● REQUEST:
Reproduce the material verbatim, from its first line down to and including the line that contains "242;358;258;410".

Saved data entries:
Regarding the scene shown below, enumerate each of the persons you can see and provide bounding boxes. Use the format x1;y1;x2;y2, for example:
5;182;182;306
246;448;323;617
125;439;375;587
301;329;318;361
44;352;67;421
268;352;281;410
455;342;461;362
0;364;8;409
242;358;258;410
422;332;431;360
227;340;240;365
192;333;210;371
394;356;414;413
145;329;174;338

● OUTPUT OF THE TASK:
Regarding the scene shown below, enumerate each of the persons you can see and provide bounding boxes. Use the format x1;y1;x2;y2, for example:
5;182;182;306
246;448;323;617
125;439;375;587
301;329;318;361
44;352;67;421
268;352;281;410
455;342;461;362
0;364;8;409
242;358;258;410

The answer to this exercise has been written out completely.